### WHAT IS EXPECTED
Below are the records; give again exactly the lines from the one containing "Which cluster is the most sparsely" through the one containing "What position from the top is the lime", leaving out pictures.

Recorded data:
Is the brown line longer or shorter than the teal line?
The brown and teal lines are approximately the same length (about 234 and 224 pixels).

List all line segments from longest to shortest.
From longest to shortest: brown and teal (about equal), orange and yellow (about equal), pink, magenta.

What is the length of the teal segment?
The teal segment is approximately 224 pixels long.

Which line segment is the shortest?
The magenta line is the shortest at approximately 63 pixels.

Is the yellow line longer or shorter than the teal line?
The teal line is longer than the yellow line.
* * *
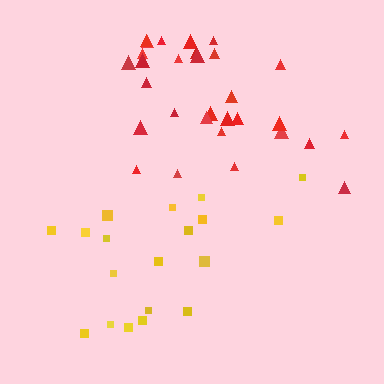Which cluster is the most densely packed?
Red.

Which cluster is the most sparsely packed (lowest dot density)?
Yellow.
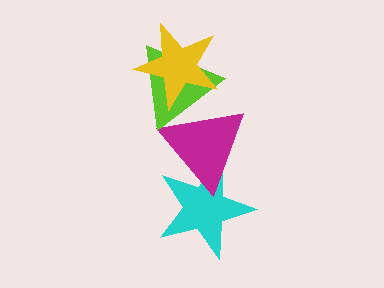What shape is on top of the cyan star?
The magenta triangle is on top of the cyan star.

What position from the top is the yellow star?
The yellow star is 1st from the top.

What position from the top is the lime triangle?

### WRITTEN RESPONSE
Which cluster is the most sparsely packed (lowest dot density)?
Yellow.
What shape is on top of the cyan star?
The magenta triangle is on top of the cyan star.

What position from the top is the yellow star?
The yellow star is 1st from the top.

What position from the top is the lime triangle?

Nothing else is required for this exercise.